● **Your goal**
Give back only the lines from the one that contains "Which side of" through the one that contains "Are the two", word for word and without images.

● **Raw records**
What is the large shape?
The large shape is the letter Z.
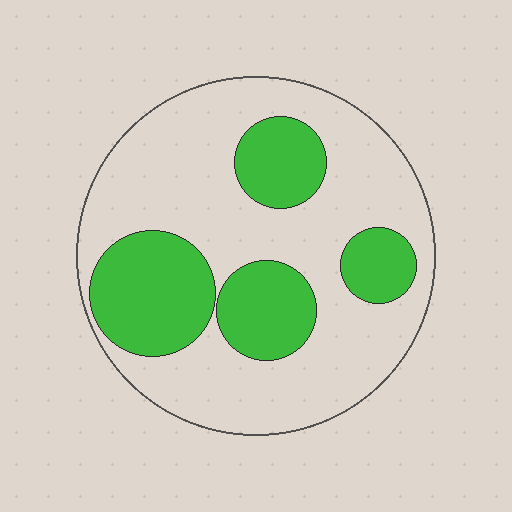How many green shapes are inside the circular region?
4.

---

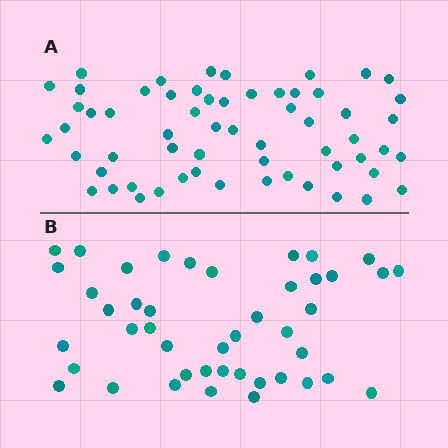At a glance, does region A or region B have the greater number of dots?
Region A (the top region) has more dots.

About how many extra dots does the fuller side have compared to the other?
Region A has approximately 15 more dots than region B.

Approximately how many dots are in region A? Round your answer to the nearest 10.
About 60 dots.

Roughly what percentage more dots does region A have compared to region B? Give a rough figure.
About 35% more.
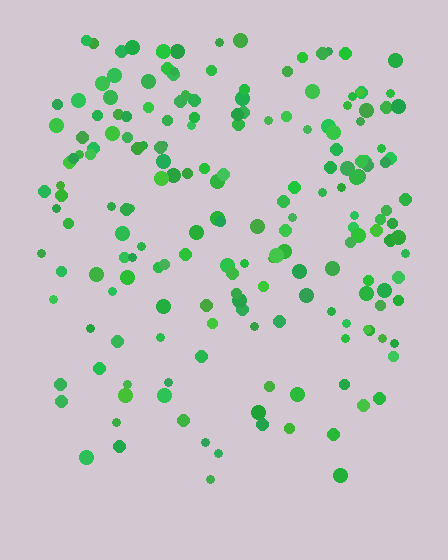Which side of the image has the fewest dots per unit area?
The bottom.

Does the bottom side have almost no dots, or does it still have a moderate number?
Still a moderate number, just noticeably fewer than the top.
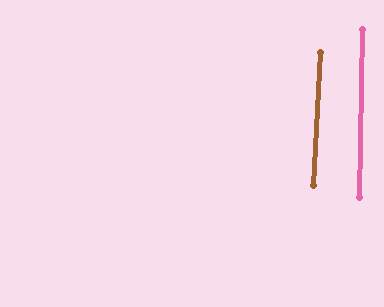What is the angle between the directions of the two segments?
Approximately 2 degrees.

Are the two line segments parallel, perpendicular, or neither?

● **Exercise result**
Which side of the image has the fewest dots per unit area?
The bottom.

Does the bottom side have almost no dots, or does it still have a moderate number?
Still a moderate number, just noticeably fewer than the top.
What is the angle between the directions of the two segments?
Approximately 2 degrees.

Are the two line segments parallel, perpendicular, or neither?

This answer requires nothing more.